++++ EXERCISE INPUTS

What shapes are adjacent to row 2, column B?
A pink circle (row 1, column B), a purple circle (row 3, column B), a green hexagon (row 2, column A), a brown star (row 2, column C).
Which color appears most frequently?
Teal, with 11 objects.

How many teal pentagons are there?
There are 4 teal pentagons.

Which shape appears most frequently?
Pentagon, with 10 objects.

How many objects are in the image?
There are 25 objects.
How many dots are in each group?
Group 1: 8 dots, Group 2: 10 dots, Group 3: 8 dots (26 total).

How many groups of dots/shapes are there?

++++++++
++++ EXERCISE INPUTS

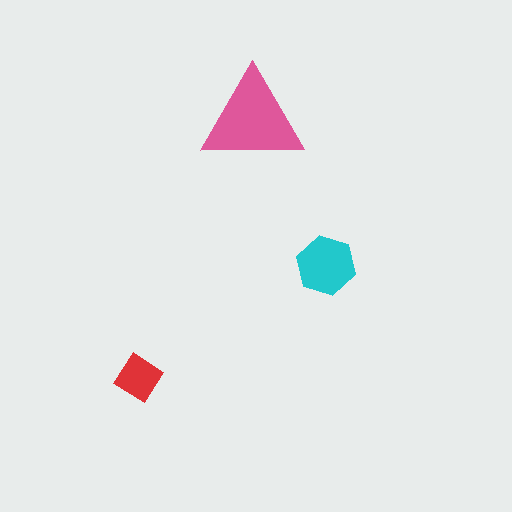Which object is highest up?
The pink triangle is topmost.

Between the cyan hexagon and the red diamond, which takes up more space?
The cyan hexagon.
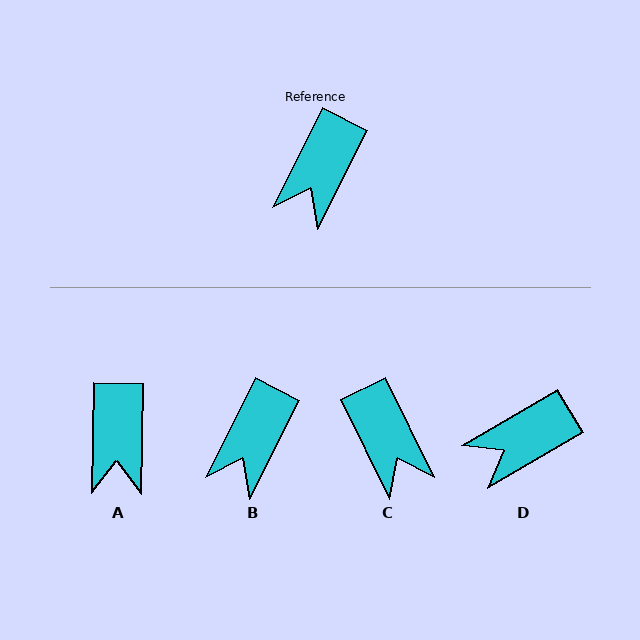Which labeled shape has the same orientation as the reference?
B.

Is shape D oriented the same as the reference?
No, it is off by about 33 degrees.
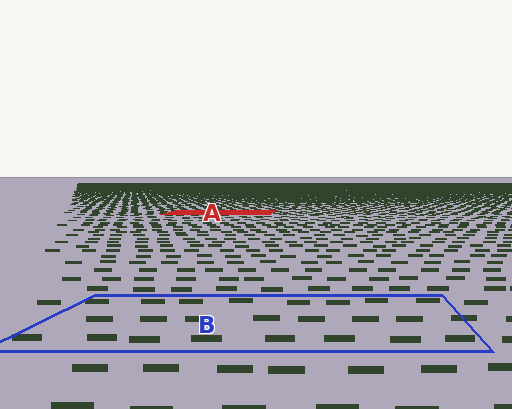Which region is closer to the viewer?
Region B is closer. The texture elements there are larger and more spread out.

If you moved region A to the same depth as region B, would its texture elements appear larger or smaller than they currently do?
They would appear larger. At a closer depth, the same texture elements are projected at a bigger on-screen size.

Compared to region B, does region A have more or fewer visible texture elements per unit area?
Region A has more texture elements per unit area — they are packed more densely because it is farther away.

++++++++
++++ EXERCISE INPUTS

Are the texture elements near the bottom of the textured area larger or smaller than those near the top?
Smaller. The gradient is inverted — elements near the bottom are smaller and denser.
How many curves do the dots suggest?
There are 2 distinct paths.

++++++++

Using the entries above, return exactly the lines from the line with "How many teal pentagons are there?" to the line with "How many groups of dots/shapes are there?", counting both of those lines.

How many teal pentagons are there?
There are 4 teal pentagons.

Which shape appears most frequently?
Pentagon, with 10 objects.

How many objects are in the image?
There are 25 objects.
How many dots are in each group?
Group 1: 8 dots, Group 2: 10 dots, Group 3: 8 dots (26 total).

How many groups of dots/shapes are there?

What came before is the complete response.